Exercise. Write out only the lines running from the one that contains "How is the boundary" to the end of the material, both ends included.

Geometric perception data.
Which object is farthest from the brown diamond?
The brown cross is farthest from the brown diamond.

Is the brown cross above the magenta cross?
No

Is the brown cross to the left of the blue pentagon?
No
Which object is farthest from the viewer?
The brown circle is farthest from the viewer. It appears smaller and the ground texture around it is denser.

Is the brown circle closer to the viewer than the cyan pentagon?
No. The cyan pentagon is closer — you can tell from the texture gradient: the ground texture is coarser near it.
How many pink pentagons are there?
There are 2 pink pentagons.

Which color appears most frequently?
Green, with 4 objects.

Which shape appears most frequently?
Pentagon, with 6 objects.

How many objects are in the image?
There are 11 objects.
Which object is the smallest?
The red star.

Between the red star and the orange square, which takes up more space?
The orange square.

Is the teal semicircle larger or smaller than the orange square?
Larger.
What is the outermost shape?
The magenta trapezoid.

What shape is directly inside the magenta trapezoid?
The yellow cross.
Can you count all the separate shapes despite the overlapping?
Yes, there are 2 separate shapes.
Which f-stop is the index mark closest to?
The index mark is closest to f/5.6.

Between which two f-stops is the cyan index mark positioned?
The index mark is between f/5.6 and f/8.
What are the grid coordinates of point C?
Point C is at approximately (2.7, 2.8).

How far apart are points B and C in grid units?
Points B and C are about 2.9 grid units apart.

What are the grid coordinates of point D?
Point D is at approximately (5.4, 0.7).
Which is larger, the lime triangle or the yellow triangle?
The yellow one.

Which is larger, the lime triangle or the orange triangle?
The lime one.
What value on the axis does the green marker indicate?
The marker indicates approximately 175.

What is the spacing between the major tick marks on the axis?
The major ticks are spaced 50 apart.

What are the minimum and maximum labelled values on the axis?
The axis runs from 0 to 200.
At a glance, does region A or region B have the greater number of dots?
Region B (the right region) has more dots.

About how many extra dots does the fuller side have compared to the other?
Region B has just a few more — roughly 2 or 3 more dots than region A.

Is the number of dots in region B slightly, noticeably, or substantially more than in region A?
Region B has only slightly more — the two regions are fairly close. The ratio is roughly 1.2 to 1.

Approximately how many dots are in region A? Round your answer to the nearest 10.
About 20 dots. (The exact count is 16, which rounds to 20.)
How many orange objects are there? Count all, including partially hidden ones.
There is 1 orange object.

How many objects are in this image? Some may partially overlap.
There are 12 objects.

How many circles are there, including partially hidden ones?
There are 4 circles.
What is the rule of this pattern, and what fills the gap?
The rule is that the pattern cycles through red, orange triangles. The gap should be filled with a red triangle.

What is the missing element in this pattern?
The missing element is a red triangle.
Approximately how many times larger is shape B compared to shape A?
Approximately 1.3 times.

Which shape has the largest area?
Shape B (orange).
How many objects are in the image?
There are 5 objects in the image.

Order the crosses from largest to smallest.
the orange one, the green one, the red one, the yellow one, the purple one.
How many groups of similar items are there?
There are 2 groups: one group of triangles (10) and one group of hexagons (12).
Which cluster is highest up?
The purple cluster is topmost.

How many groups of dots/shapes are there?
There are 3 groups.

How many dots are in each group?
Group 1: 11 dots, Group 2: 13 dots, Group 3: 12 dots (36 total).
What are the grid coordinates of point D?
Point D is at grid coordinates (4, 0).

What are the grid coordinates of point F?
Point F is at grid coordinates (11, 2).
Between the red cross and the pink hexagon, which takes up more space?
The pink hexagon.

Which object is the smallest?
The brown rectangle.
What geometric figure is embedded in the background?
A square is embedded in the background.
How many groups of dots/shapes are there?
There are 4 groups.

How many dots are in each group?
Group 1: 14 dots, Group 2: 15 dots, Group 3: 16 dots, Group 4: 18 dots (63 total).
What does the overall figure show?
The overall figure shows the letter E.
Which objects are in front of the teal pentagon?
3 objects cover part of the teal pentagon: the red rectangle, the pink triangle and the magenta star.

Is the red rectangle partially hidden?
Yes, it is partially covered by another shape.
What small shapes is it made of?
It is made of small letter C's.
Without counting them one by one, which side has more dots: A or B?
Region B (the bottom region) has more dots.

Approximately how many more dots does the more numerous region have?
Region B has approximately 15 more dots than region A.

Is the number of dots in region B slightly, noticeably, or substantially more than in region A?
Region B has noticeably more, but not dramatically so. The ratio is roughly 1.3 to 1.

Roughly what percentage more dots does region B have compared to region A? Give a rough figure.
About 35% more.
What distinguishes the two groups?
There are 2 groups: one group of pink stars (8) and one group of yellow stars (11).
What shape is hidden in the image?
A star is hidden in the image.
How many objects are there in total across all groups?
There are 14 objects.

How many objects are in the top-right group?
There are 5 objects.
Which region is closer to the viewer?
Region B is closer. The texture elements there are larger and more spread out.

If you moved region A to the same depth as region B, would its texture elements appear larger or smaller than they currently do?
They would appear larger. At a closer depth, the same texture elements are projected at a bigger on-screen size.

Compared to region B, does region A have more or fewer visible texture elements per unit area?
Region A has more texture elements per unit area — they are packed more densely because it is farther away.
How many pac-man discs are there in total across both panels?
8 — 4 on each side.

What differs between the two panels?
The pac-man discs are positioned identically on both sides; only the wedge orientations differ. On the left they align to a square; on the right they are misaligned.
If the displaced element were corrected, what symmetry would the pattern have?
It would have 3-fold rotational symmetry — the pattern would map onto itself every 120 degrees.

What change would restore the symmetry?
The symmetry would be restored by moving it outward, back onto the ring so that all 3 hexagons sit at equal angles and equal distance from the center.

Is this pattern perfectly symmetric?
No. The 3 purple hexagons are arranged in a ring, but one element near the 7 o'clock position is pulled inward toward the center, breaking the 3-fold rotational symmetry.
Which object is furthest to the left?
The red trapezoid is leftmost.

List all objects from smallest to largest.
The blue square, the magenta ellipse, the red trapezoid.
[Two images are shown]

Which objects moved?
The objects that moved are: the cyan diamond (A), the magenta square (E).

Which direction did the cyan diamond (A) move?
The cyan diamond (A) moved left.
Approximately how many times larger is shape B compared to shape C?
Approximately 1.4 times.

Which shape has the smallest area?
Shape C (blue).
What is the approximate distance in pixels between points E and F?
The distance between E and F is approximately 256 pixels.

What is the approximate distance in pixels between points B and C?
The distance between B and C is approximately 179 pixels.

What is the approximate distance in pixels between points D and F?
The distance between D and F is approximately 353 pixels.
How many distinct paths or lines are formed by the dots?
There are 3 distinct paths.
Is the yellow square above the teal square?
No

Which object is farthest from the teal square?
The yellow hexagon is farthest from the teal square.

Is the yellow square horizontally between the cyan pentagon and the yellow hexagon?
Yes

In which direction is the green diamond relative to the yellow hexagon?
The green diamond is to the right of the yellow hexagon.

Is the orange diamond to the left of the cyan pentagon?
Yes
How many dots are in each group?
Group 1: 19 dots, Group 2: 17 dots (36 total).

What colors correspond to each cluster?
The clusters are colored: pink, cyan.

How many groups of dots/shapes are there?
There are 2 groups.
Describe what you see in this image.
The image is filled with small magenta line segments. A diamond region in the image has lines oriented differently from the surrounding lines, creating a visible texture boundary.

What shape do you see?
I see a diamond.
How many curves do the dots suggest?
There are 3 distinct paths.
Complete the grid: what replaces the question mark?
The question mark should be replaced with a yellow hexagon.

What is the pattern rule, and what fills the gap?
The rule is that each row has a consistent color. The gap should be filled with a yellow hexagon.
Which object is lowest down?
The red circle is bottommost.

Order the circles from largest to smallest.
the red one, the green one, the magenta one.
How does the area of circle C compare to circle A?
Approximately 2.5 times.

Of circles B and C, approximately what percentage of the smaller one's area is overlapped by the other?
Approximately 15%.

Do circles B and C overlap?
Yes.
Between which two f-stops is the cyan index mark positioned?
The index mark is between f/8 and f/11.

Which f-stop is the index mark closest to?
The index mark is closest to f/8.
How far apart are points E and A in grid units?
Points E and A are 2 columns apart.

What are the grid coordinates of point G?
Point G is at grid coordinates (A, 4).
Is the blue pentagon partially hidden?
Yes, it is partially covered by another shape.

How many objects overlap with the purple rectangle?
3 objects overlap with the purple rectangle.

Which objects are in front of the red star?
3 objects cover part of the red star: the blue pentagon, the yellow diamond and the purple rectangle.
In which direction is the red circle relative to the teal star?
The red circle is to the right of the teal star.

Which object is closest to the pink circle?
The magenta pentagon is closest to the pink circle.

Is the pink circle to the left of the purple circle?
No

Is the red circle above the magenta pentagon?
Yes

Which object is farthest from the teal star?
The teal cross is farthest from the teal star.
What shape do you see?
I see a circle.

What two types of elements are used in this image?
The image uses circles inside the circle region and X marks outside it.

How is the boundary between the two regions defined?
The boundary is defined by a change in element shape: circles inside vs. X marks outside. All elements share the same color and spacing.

The reply.
How is the boundary between the two regions defined?
The boundary is defined by a change in element shape: circles inside vs. X marks outside. All elements share the same color and spacing.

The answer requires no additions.